● WHAT IS REQUIRED
Pictures should be excluded; otherwise, copy every entry exactly.

(Questions about pictured shapes)
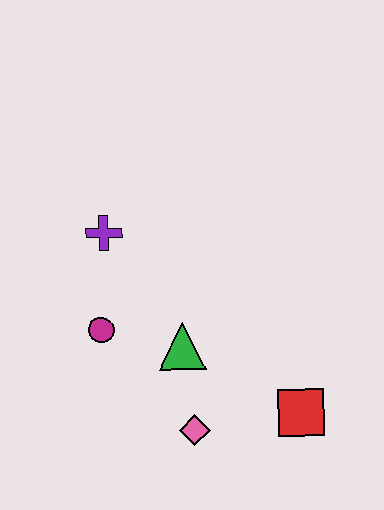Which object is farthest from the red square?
The purple cross is farthest from the red square.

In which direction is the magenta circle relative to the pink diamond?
The magenta circle is above the pink diamond.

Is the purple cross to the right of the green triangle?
No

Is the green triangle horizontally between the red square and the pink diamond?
No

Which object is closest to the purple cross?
The magenta circle is closest to the purple cross.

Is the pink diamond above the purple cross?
No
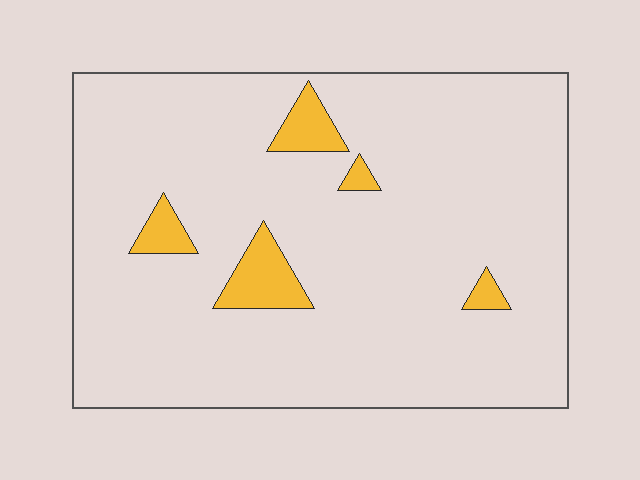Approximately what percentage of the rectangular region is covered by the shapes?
Approximately 5%.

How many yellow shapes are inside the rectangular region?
5.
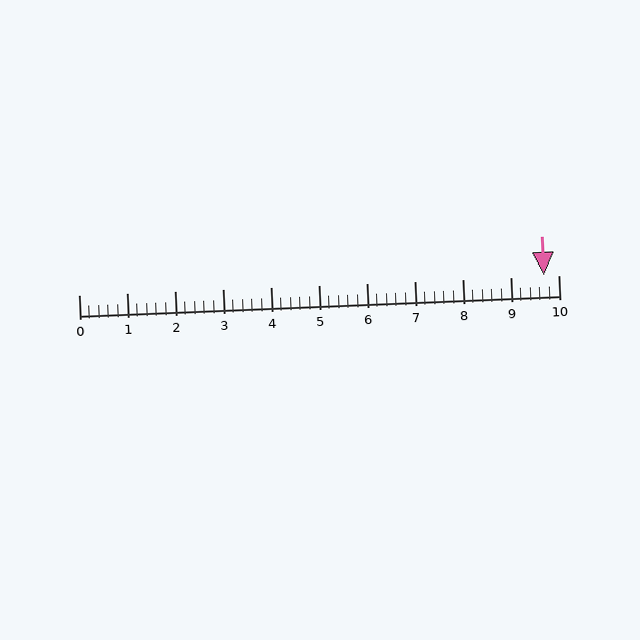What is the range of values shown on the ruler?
The ruler shows values from 0 to 10.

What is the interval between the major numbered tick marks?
The major tick marks are spaced 1 units apart.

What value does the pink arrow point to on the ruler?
The pink arrow points to approximately 9.7.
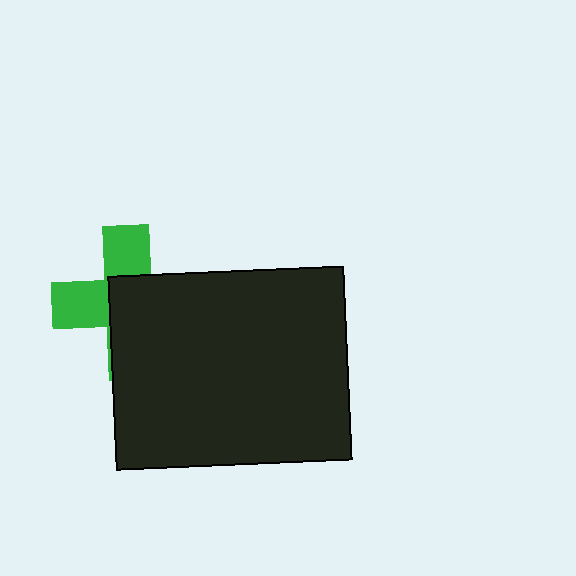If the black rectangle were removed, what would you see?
You would see the complete green cross.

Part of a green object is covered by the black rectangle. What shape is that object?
It is a cross.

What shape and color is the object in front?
The object in front is a black rectangle.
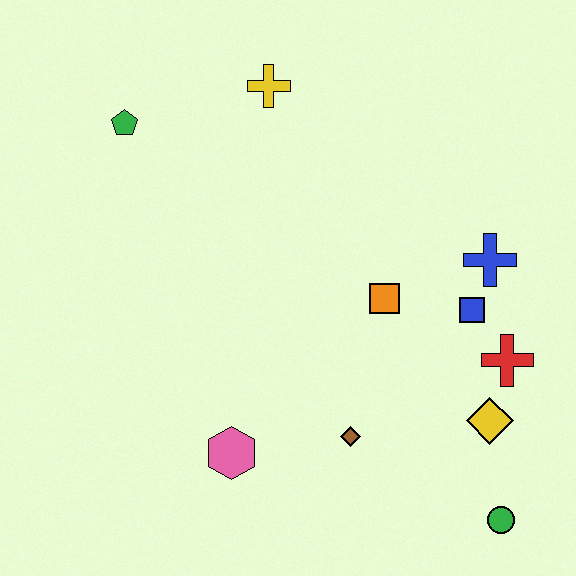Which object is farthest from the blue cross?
The green pentagon is farthest from the blue cross.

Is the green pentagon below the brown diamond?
No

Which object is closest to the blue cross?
The blue square is closest to the blue cross.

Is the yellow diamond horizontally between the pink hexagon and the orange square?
No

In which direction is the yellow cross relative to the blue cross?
The yellow cross is to the left of the blue cross.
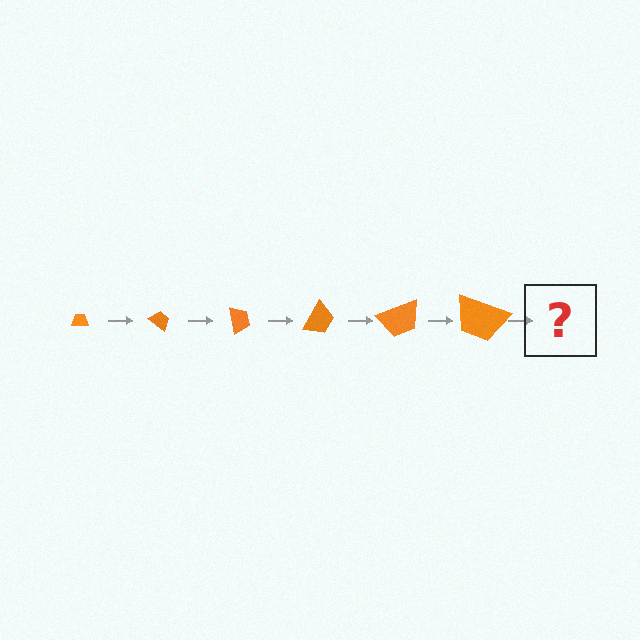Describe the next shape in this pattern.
It should be a trapezoid, larger than the previous one and rotated 240 degrees clockwise from the start.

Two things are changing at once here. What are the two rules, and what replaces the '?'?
The two rules are that the trapezoid grows larger each step and it rotates 40 degrees clockwise each step. The '?' should be a trapezoid, larger than the previous one and rotated 240 degrees clockwise from the start.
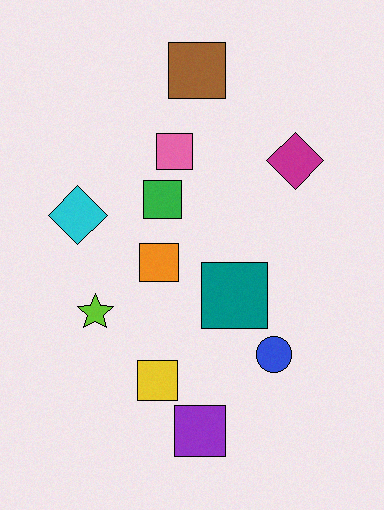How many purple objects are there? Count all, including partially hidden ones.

● REPLY
Which object is farthest from the red square?
The purple cross is farthest from the red square.

In which direction is the magenta circle relative to the pink diamond?
The magenta circle is above the pink diamond.

Is the purple cross to the right of the green triangle?
No

Is the green triangle horizontally between the red square and the pink diamond?
No

Which object is closest to the purple cross?
The magenta circle is closest to the purple cross.

Is the pink diamond above the purple cross?
No
Approximately what percentage of the rectangular region is covered by the shapes?
Approximately 5%.

How many yellow shapes are inside the rectangular region?
5.
What is the range of values shown on the ruler?
The ruler shows values from 0 to 10.

What is the interval between the major numbered tick marks?
The major tick marks are spaced 1 units apart.

What value does the pink arrow point to on the ruler?
The pink arrow points to approximately 9.7.
If the black rectangle were removed, what would you see?
You would see the complete green cross.

Part of a green object is covered by the black rectangle. What shape is that object?
It is a cross.

What shape and color is the object in front?
The object in front is a black rectangle.
Which object is farthest from the blue cross?
The green pentagon is farthest from the blue cross.

Is the green pentagon below the brown diamond?
No

Which object is closest to the blue cross?
The blue square is closest to the blue cross.

Is the yellow diamond horizontally between the pink hexagon and the orange square?
No

In which direction is the yellow cross relative to the blue cross?
The yellow cross is to the left of the blue cross.
Describe the next shape in this pattern.
It should be a trapezoid, larger than the previous one and rotated 240 degrees clockwise from the start.

Two things are changing at once here. What are the two rules, and what replaces the '?'?
The two rules are that the trapezoid grows larger each step and it rotates 40 degrees clockwise each step. The '?' should be a trapezoid, larger than the previous one and rotated 240 degrees clockwise from the start.
How many purple objects are there? Count all, including partially hidden ones.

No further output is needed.